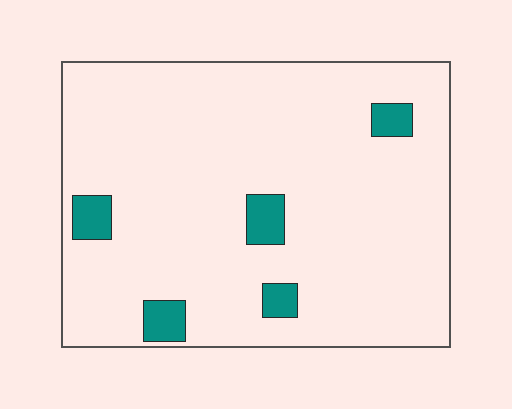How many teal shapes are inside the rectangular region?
5.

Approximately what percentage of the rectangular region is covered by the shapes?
Approximately 5%.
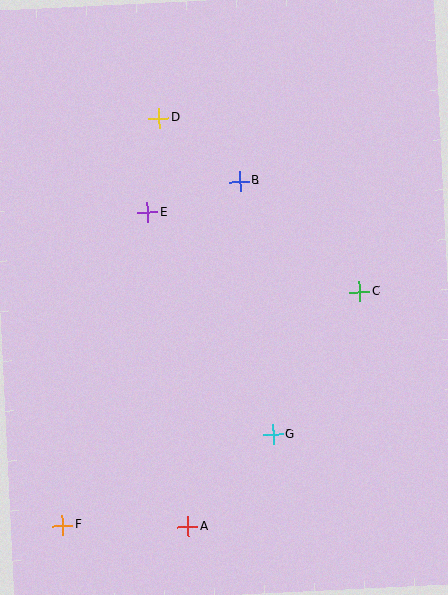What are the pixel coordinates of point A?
Point A is at (188, 527).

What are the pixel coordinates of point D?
Point D is at (159, 118).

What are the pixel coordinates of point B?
Point B is at (240, 181).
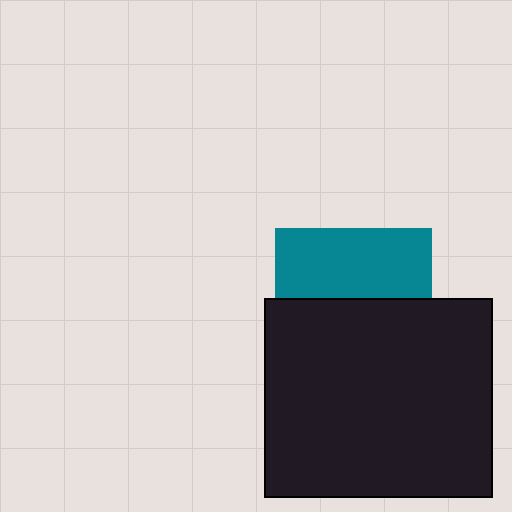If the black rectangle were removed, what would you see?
You would see the complete teal square.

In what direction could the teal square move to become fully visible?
The teal square could move up. That would shift it out from behind the black rectangle entirely.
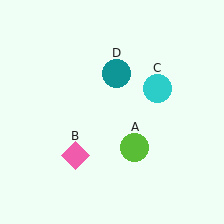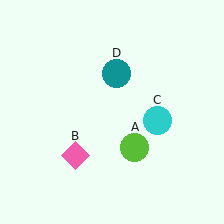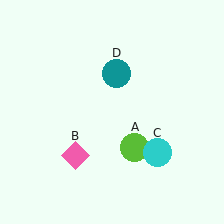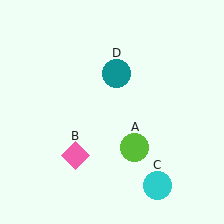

------------------------------------------------------------

Everything from the line with "In what direction" through the final line of the records above should be written out exactly, minus the pictures.

▶ _Finished answer_:
In what direction could the teal square move to become fully visible?
The teal square could move up. That would shift it out from behind the black rectangle entirely.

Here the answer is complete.